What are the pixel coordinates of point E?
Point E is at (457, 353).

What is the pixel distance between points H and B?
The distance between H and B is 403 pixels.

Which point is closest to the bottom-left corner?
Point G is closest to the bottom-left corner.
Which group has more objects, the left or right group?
...
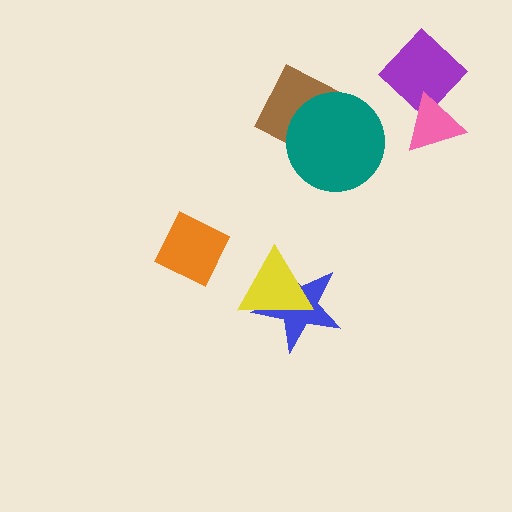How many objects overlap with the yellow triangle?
---
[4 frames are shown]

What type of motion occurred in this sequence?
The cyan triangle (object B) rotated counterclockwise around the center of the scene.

DIRECTIONS: Copy exactly, and only, the lines from the one containing "Which point is" through the one containing "Which group has".

TASK OUTPUT:
Which point is closest to the bottom-left corner?
Point G is closest to the bottom-left corner.
Which group has more objects, the left or right group?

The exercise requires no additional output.